* begin Extracted material *

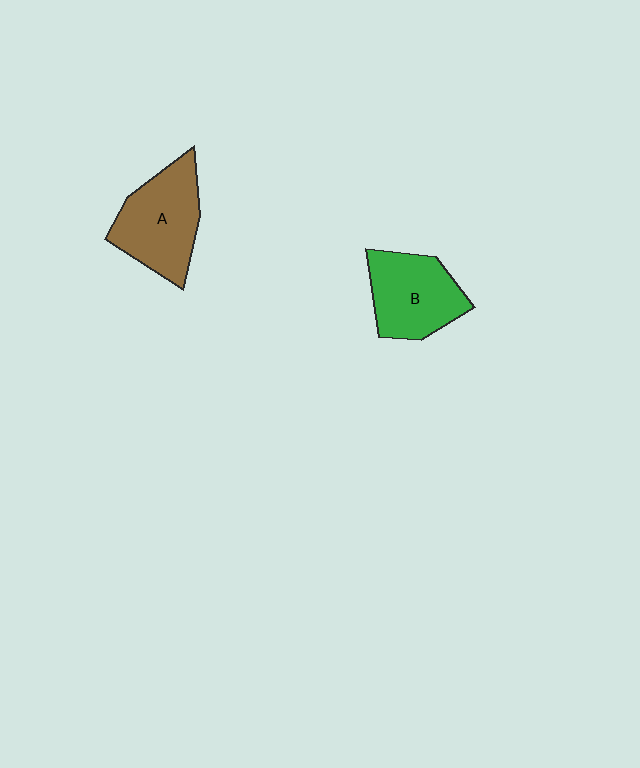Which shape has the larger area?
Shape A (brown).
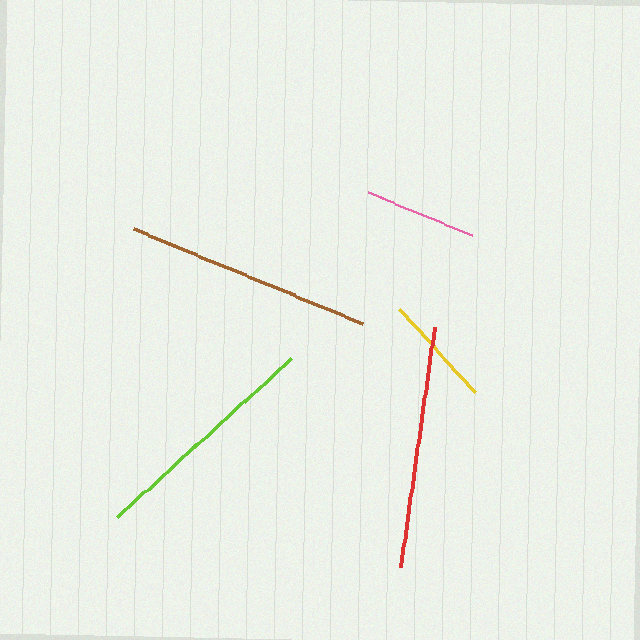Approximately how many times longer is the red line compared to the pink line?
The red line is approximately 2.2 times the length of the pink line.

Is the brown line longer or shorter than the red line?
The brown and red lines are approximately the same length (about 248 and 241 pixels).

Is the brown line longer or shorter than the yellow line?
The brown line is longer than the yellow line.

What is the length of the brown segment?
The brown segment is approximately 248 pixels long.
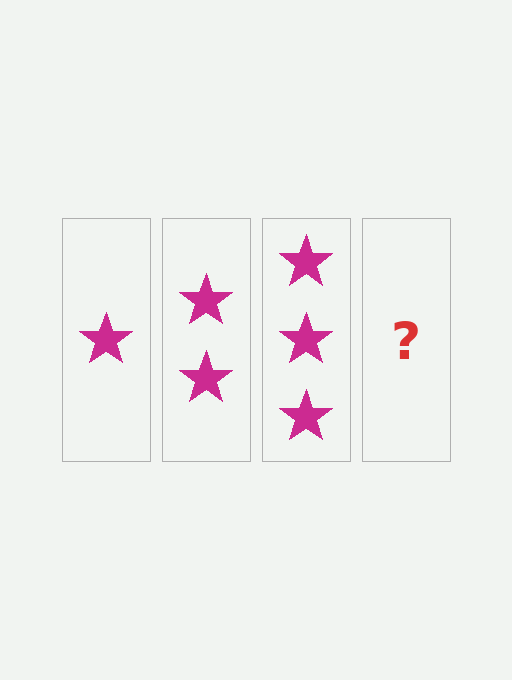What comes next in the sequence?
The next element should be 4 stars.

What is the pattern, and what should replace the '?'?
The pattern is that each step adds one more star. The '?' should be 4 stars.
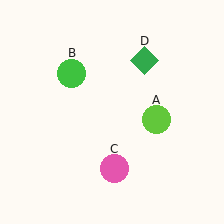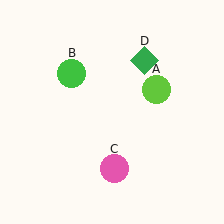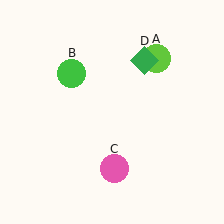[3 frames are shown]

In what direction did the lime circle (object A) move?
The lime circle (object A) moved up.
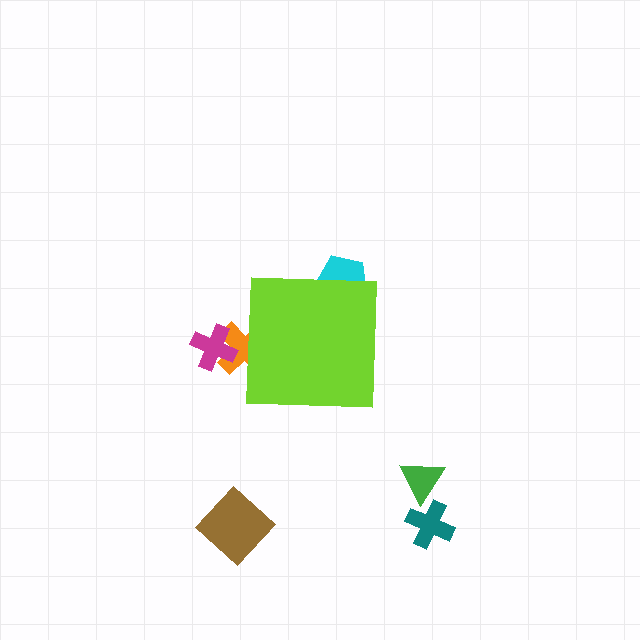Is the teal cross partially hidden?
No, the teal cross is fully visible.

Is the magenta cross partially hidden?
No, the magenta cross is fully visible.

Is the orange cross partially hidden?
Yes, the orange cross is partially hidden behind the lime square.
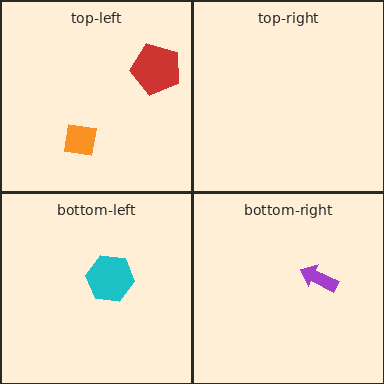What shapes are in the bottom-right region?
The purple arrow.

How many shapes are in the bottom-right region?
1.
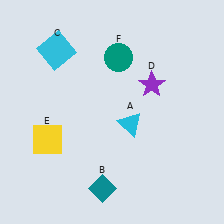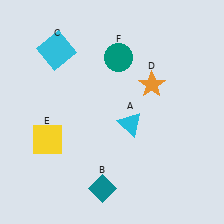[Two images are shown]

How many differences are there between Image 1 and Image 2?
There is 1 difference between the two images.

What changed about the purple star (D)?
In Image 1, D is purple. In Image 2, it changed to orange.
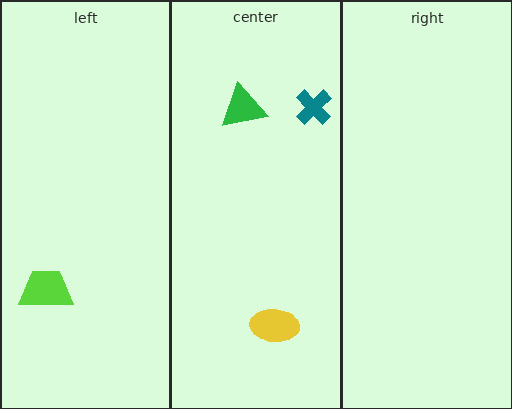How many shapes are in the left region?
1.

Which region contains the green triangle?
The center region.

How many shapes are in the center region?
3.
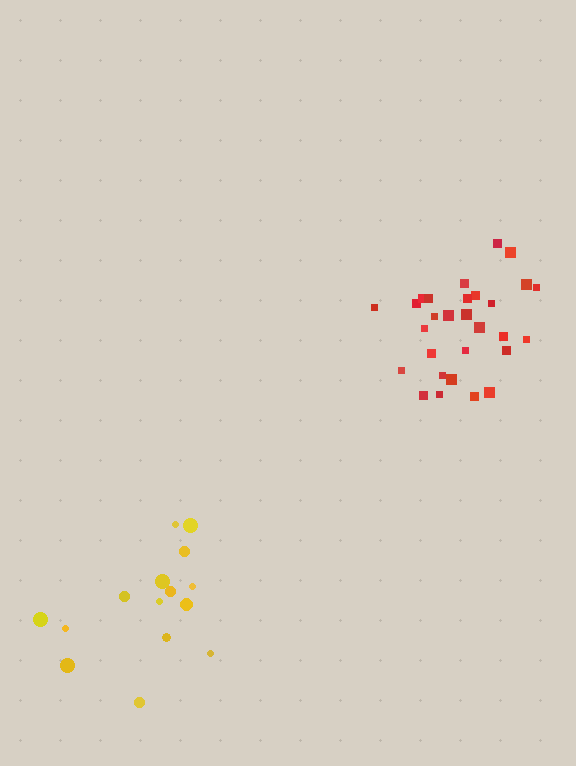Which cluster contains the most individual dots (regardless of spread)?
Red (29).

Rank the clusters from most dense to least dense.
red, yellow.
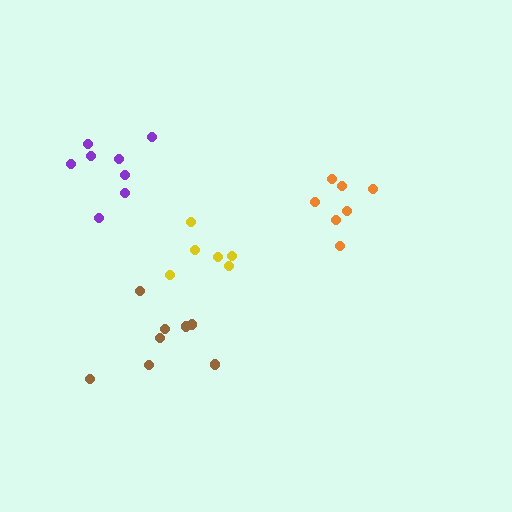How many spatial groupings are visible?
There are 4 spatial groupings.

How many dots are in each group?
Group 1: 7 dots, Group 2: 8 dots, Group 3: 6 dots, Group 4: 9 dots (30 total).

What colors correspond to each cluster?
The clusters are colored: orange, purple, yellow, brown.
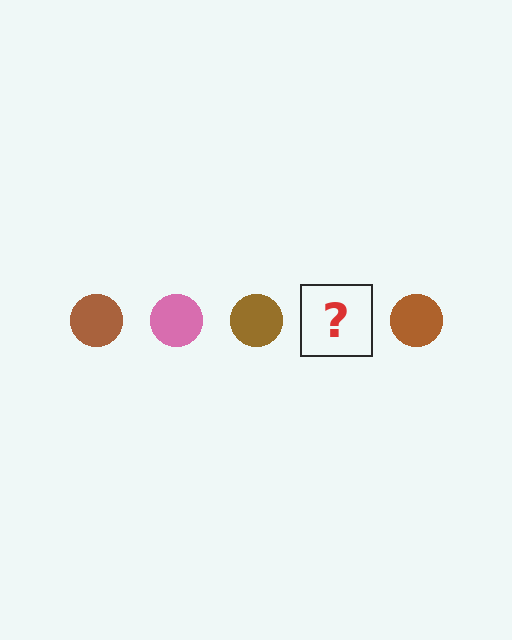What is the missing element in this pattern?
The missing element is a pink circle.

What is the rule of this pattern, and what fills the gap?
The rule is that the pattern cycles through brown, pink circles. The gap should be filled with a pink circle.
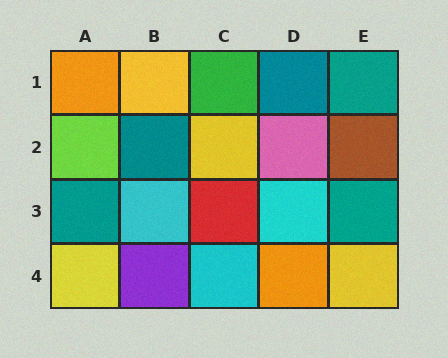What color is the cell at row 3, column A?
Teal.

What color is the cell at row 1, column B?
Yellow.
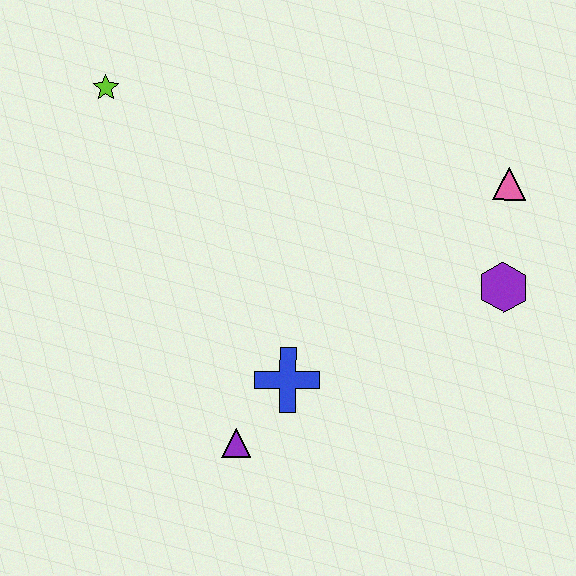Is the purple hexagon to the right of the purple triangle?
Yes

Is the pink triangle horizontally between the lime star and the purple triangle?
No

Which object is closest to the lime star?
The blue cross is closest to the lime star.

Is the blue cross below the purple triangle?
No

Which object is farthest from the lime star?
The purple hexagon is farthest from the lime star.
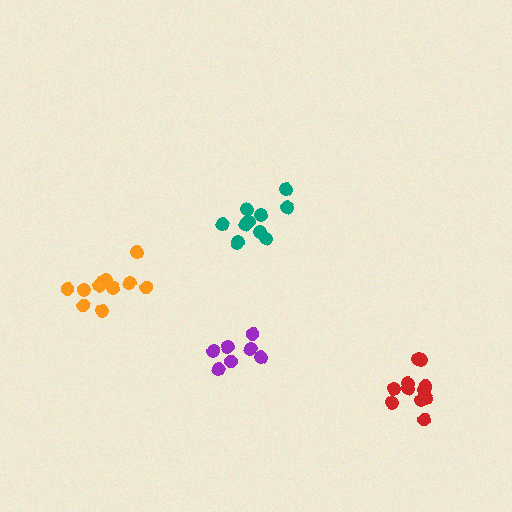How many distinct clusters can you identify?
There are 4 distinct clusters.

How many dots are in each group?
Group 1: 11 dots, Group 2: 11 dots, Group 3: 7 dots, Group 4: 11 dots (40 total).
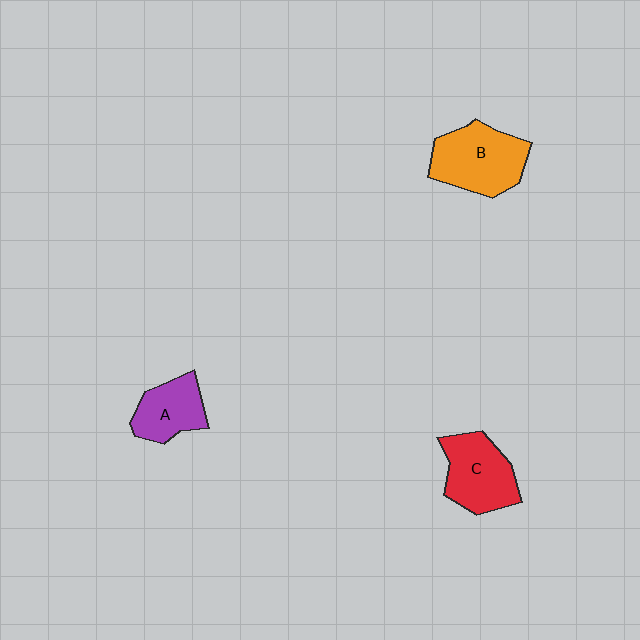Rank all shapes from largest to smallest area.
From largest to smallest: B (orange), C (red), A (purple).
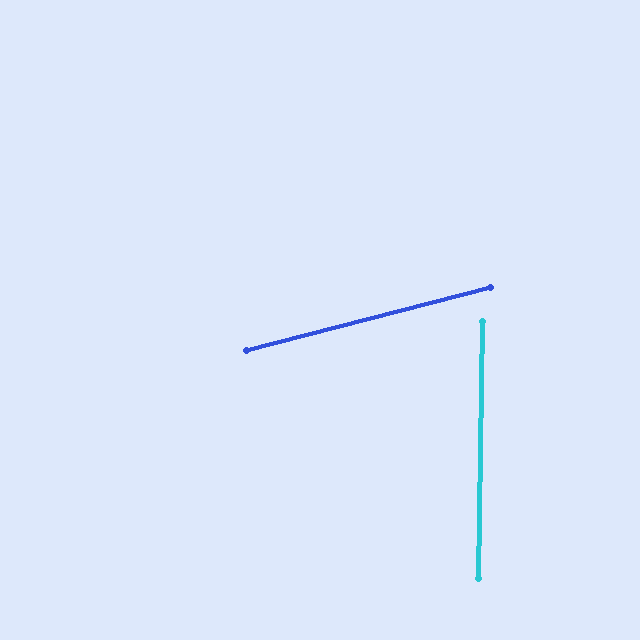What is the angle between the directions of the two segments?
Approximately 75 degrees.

* end Extracted material *

What to do: Each line above is to be copied verbatim. Drop any image from the copy.

Solution for this exercise:
Which shape has the larger area?
Shape A (brown).
Approximately how many times longer is the red line compared to the pink line?
The red line is approximately 2.2 times the length of the pink line.

Is the brown line longer or shorter than the red line?
The brown and red lines are approximately the same length (about 248 and 241 pixels).

Is the brown line longer or shorter than the yellow line?
The brown line is longer than the yellow line.

What is the length of the brown segment?
The brown segment is approximately 248 pixels long.
What comes next in the sequence?
The next element should be 4 stars.

What is the pattern, and what should replace the '?'?
The pattern is that each step adds one more star. The '?' should be 4 stars.
[3 frames are shown]

In what direction did the lime circle (object A) move?
The lime circle (object A) moved up.
Is the teal cross partially hidden?
No, the teal cross is fully visible.

Is the magenta cross partially hidden?
No, the magenta cross is fully visible.

Is the orange cross partially hidden?
Yes, the orange cross is partially hidden behind the lime square.
What shapes are in the bottom-right region?
The purple arrow.

How many shapes are in the bottom-right region?
1.
[Two images are shown]

How many differences are there between Image 1 and Image 2?
There is 1 difference between the two images.

What changed about the purple star (D)?
In Image 1, D is purple. In Image 2, it changed to orange.
How many shapes are in the left region?
1.

Which region contains the green triangle?
The center region.

How many shapes are in the center region?
3.
Which cluster contains the most individual dots (regardless of spread)?
Red (29).

Rank the clusters from most dense to least dense.
red, yellow.
How many spatial groupings are visible?
There are 4 spatial groupings.

How many dots are in each group?
Group 1: 7 dots, Group 2: 8 dots, Group 3: 6 dots, Group 4: 9 dots (30 total).

What colors correspond to each cluster?
The clusters are colored: orange, purple, yellow, brown.
What is the missing element in this pattern?
The missing element is a pink circle.

What is the rule of this pattern, and what fills the gap?
The rule is that the pattern cycles through brown, pink circles. The gap should be filled with a pink circle.
What color is the cell at row 3, column A?
Teal.

What color is the cell at row 1, column B?
Yellow.
Is the purple hexagon to the right of the purple triangle?
Yes

Is the pink triangle horizontally between the lime star and the purple triangle?
No

Which object is closest to the lime star?
The blue cross is closest to the lime star.

Is the blue cross below the purple triangle?
No

Which object is farthest from the lime star?
The purple hexagon is farthest from the lime star.
How many distinct clusters can you identify?
There are 4 distinct clusters.

How many dots are in each group?
Group 1: 11 dots, Group 2: 11 dots, Group 3: 7 dots, Group 4: 11 dots (40 total).
Rank all shapes from largest to smallest area.
From largest to smallest: B (orange), C (red), A (purple).
What is the angle between the directions of the two segments?
Approximately 75 degrees.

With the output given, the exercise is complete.